Write every record out again exactly, and keep images out of it.

=== DATA ENTRIES ===

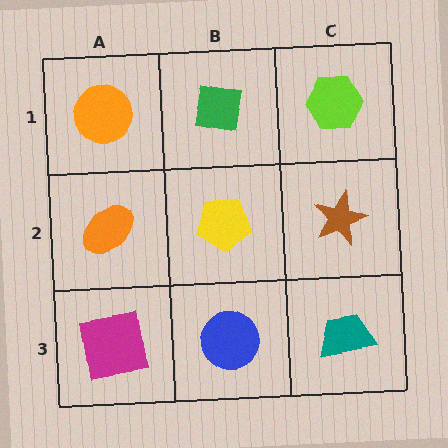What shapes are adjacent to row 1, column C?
A brown star (row 2, column C), a green square (row 1, column B).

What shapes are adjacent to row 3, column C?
A brown star (row 2, column C), a blue circle (row 3, column B).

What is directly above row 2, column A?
An orange circle.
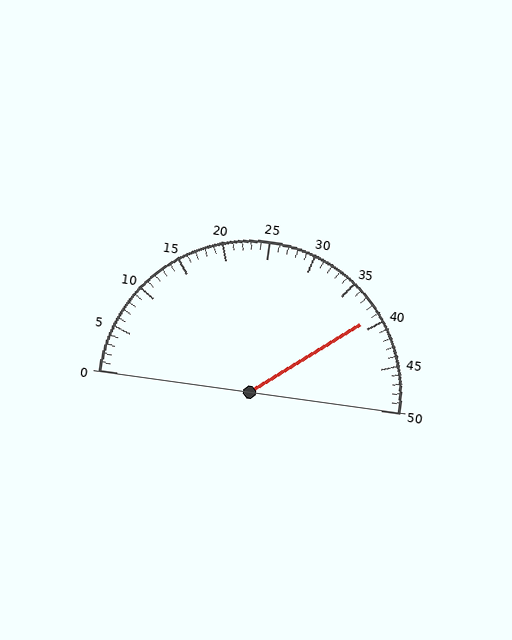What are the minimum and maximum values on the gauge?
The gauge ranges from 0 to 50.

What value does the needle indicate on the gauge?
The needle indicates approximately 39.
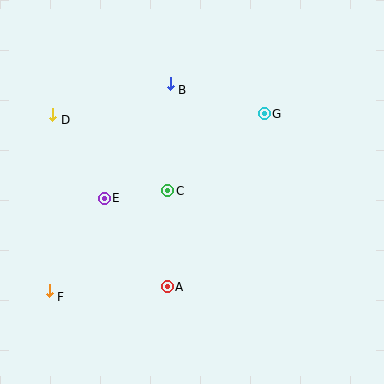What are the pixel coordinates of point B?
Point B is at (170, 90).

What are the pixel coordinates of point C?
Point C is at (168, 191).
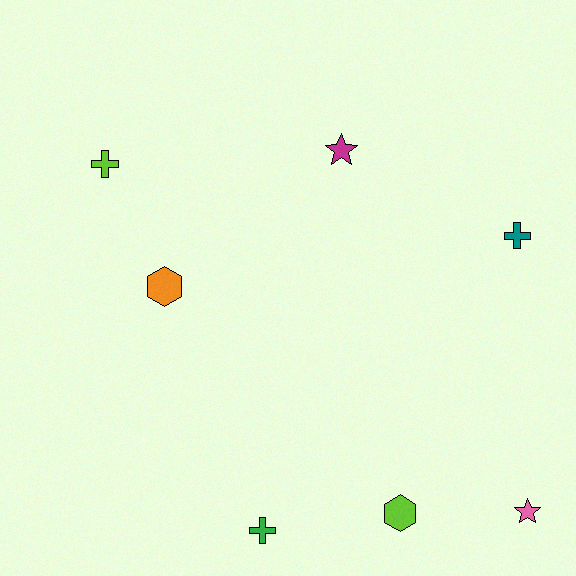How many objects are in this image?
There are 7 objects.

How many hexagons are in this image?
There are 2 hexagons.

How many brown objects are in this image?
There are no brown objects.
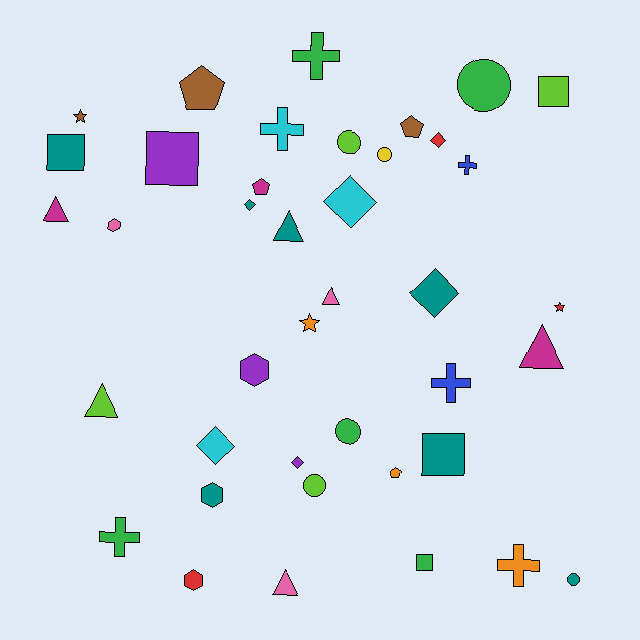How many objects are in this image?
There are 40 objects.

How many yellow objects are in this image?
There is 1 yellow object.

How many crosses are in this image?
There are 6 crosses.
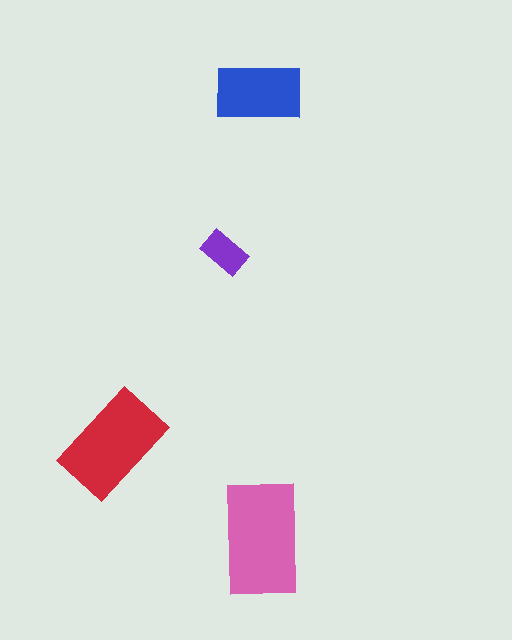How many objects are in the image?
There are 4 objects in the image.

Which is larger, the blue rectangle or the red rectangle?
The red one.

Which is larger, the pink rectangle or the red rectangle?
The pink one.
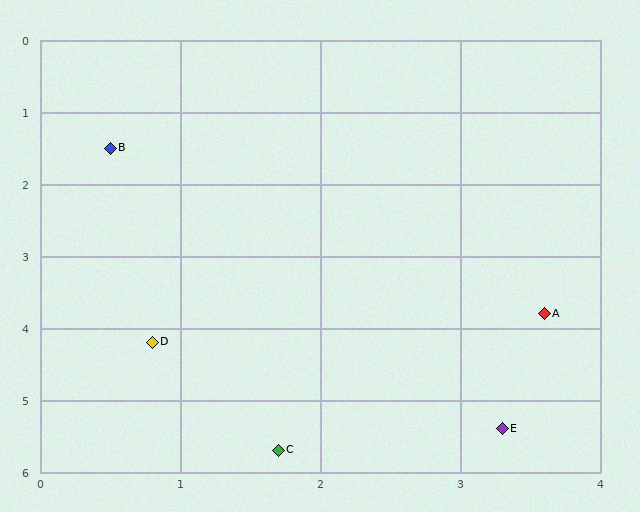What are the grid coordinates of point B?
Point B is at approximately (0.5, 1.5).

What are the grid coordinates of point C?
Point C is at approximately (1.7, 5.7).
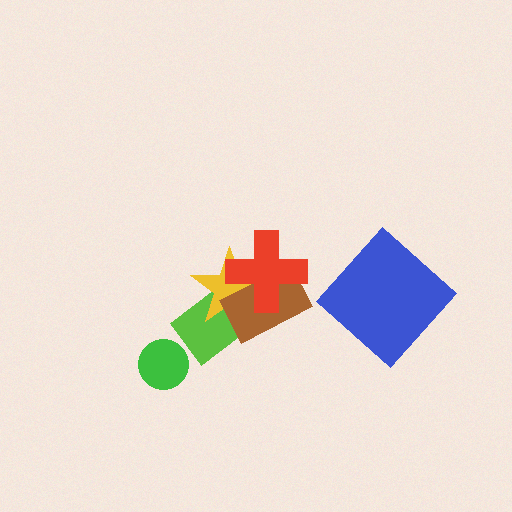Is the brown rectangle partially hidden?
Yes, it is partially covered by another shape.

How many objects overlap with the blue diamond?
0 objects overlap with the blue diamond.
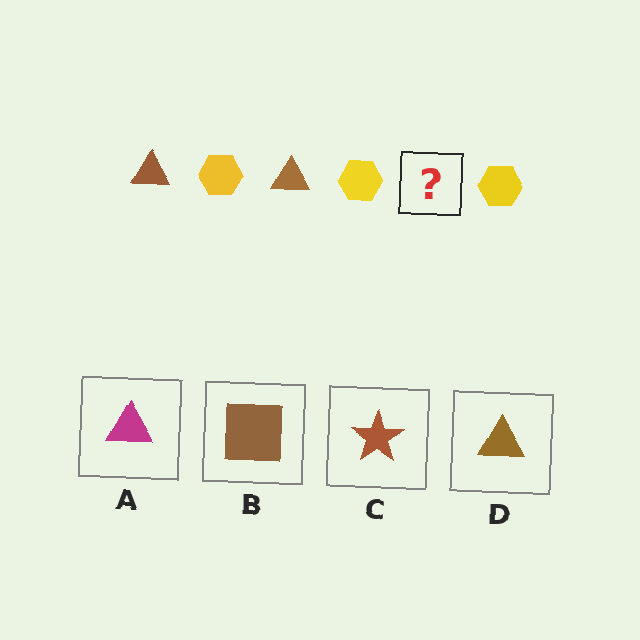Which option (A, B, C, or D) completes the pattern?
D.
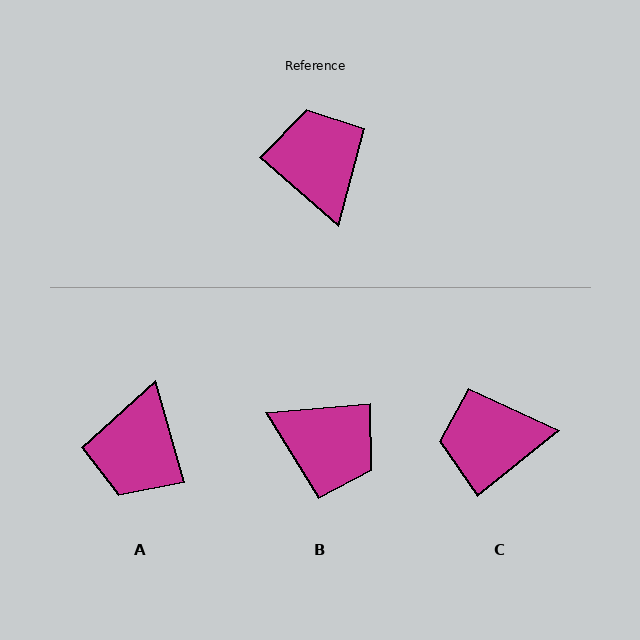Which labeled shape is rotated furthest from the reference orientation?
A, about 147 degrees away.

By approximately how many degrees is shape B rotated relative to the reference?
Approximately 134 degrees clockwise.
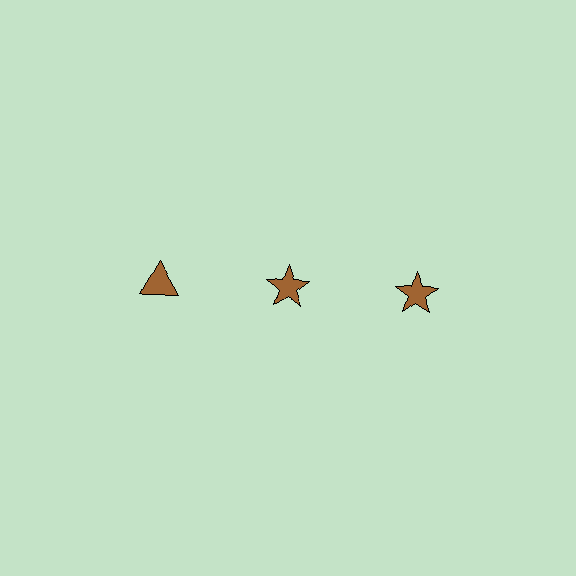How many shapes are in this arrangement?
There are 3 shapes arranged in a grid pattern.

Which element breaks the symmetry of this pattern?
The brown triangle in the top row, leftmost column breaks the symmetry. All other shapes are brown stars.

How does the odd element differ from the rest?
It has a different shape: triangle instead of star.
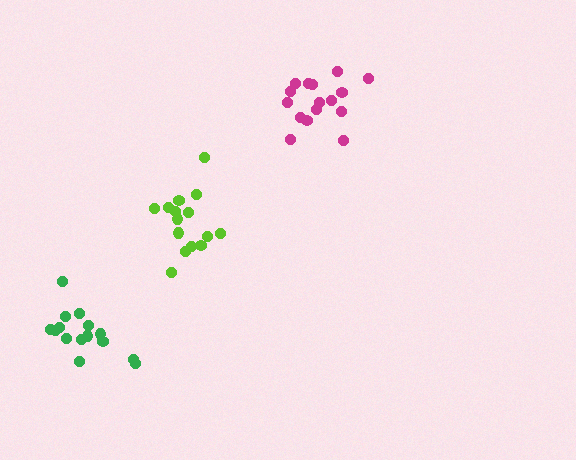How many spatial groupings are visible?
There are 3 spatial groupings.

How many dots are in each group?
Group 1: 16 dots, Group 2: 15 dots, Group 3: 15 dots (46 total).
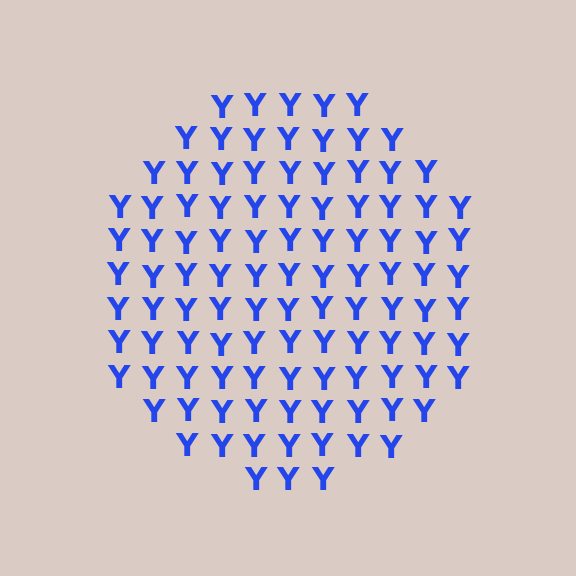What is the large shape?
The large shape is a circle.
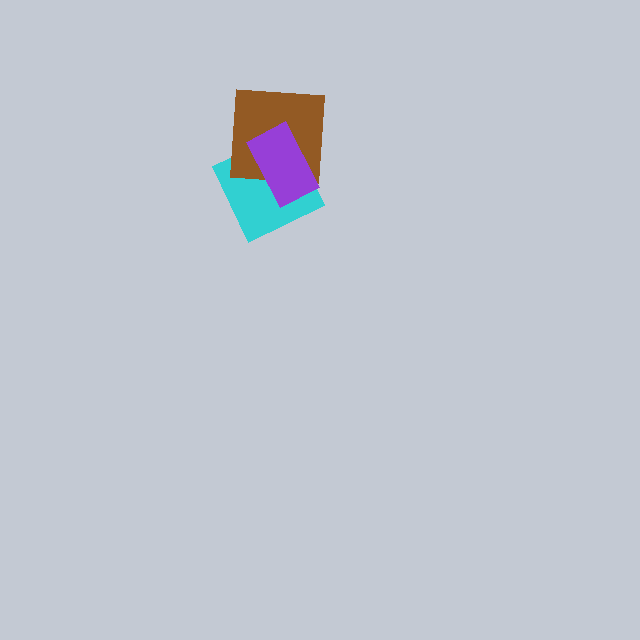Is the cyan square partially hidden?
Yes, it is partially covered by another shape.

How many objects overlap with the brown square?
2 objects overlap with the brown square.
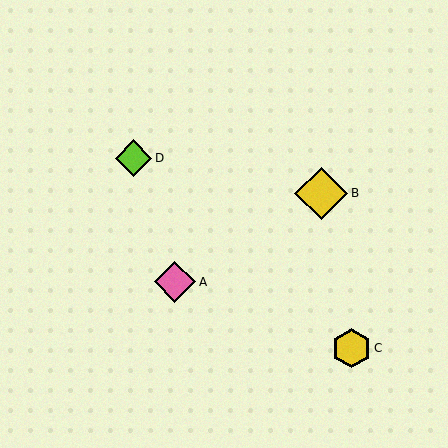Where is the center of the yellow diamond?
The center of the yellow diamond is at (321, 193).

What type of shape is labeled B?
Shape B is a yellow diamond.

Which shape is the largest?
The yellow diamond (labeled B) is the largest.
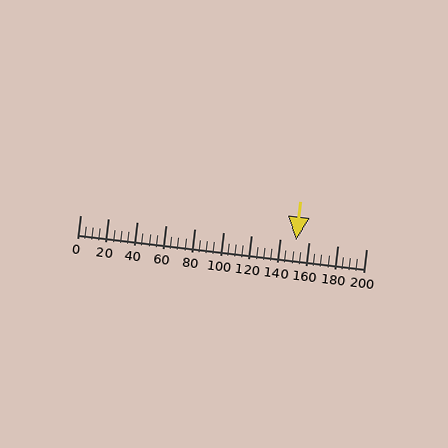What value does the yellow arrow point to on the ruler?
The yellow arrow points to approximately 151.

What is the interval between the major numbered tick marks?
The major tick marks are spaced 20 units apart.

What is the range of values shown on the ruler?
The ruler shows values from 0 to 200.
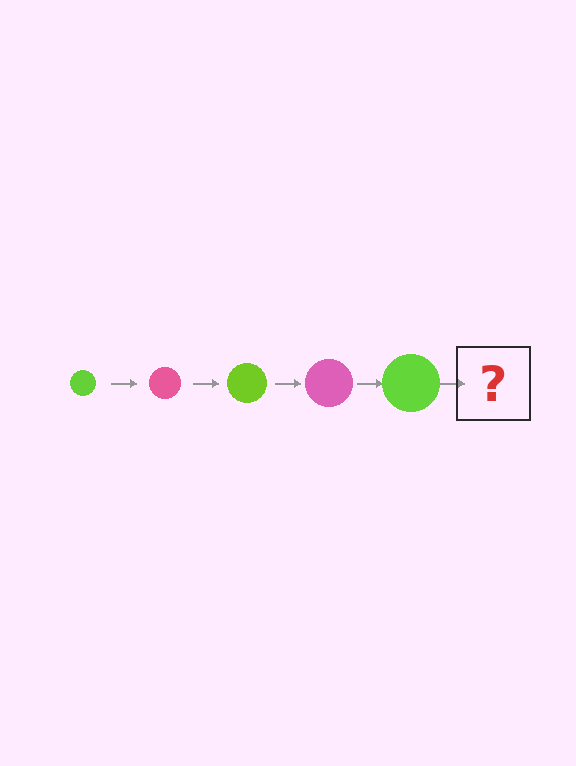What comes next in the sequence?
The next element should be a pink circle, larger than the previous one.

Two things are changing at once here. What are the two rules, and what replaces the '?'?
The two rules are that the circle grows larger each step and the color cycles through lime and pink. The '?' should be a pink circle, larger than the previous one.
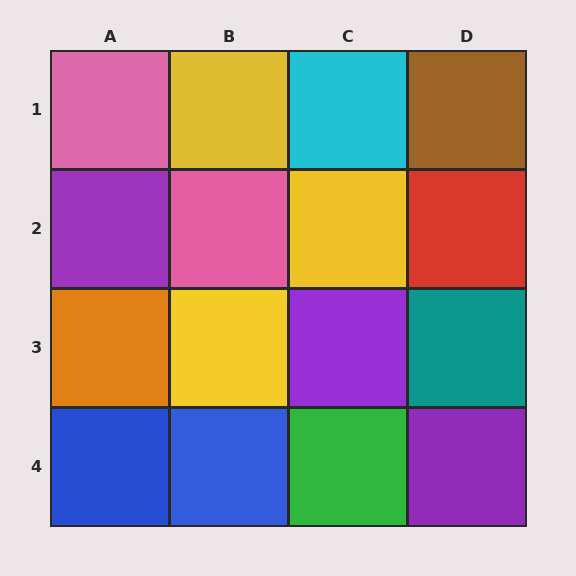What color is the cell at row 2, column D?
Red.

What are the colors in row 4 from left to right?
Blue, blue, green, purple.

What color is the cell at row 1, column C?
Cyan.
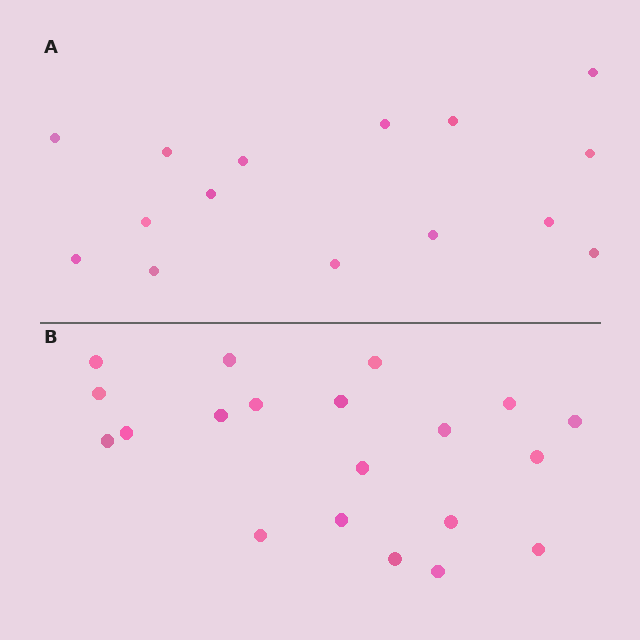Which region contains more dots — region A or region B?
Region B (the bottom region) has more dots.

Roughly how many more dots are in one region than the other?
Region B has about 5 more dots than region A.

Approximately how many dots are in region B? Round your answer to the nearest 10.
About 20 dots.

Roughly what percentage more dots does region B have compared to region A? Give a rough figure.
About 35% more.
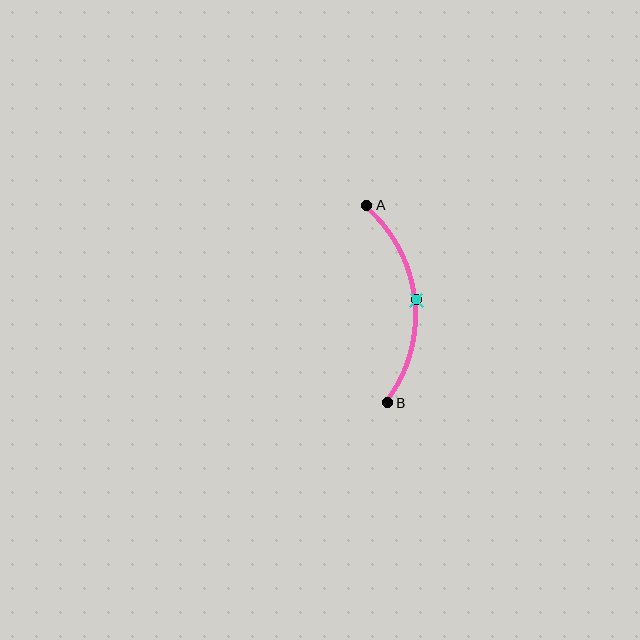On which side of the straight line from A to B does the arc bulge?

===

WRITTEN RESPONSE
What shapes are adjacent to row 1, column C?
A brown star (row 2, column C), a green square (row 1, column B).

What shapes are adjacent to row 3, column C?
A brown star (row 2, column C), a blue circle (row 3, column B).

What is directly above row 2, column A?
An orange circle.
What are the minimum and maximum values on the gauge?
The gauge ranges from 0 to 50.

What value does the needle indicate on the gauge?
The needle indicates approximately 39.
What are the pixel coordinates of point B?
Point B is at (170, 90).

What are the pixel coordinates of point C?
Point C is at (168, 191).
How many objects are in this image?
There are 7 objects.

How many hexagons are in this image?
There are 2 hexagons.

How many brown objects are in this image?
There are no brown objects.
How many objects are in this image?
There are 40 objects.

How many yellow objects are in this image?
There is 1 yellow object.

How many crosses are in this image?
There are 6 crosses.
How many objects are in the image?
There are 4 objects in the image.

Which is larger, the blue rectangle or the red rectangle?
The red one.

Which is larger, the pink rectangle or the red rectangle?
The pink one.
What are the grid coordinates of point B?
Point B is at approximately (0.5, 1.5).

What are the grid coordinates of point C?
Point C is at approximately (1.7, 5.7).
Is the brown rectangle partially hidden?
Yes, it is partially covered by another shape.

How many objects overlap with the blue diamond?
0 objects overlap with the blue diamond.
Which option (A, B, C, or D) completes the pattern?
D.
Which labeled shape is rotated furthest from the reference orientation?
A, about 147 degrees away.

By approximately how many degrees is shape B rotated relative to the reference?
Approximately 134 degrees clockwise.
How many shapes are in this arrangement?
There are 3 shapes arranged in a grid pattern.

Which element breaks the symmetry of this pattern?
The brown triangle in the top row, leftmost column breaks the symmetry. All other shapes are brown stars.

How does the odd element differ from the rest?
It has a different shape: triangle instead of star.
How many spatial groupings are visible?
There are 3 spatial groupings.

How many dots are in each group?
Group 1: 16 dots, Group 2: 15 dots, Group 3: 15 dots (46 total).
What is the large shape?
The large shape is a circle.
Is the cyan square partially hidden?
Yes, it is partially covered by another shape.

How many objects overlap with the brown square?
2 objects overlap with the brown square.
Where is the center of the yellow diamond?
The center of the yellow diamond is at (321, 193).

What type of shape is labeled B?
Shape B is a yellow diamond.

Which shape is the largest?
The yellow diamond (labeled B) is the largest.
What value does the yellow arrow point to on the ruler?
The yellow arrow points to approximately 151.

What is the interval between the major numbered tick marks?
The major tick marks are spaced 20 units apart.

What is the range of values shown on the ruler?
The ruler shows values from 0 to 200.
What comes next in the sequence?
The next element should be a pink circle, larger than the previous one.

Two things are changing at once here. What are the two rules, and what replaces the '?'?
The two rules are that the circle grows larger each step and the color cycles through lime and pink. The '?' should be a pink circle, larger than the previous one.
What color is the cell at row 2, column D?
Red.

What are the colors in row 4 from left to right?
Blue, blue, green, purple.

What color is the cell at row 1, column C?
Cyan.
Which region contains more dots — region A or region B?
Region B (the bottom region) has more dots.

Roughly how many more dots are in one region than the other?
Region B has about 5 more dots than region A.

Approximately how many dots are in region B? Round your answer to the nearest 10.
About 20 dots.

Roughly what percentage more dots does region B have compared to region A? Give a rough figure.
About 35% more.
On which side of the straight line from A to B does the arc bulge?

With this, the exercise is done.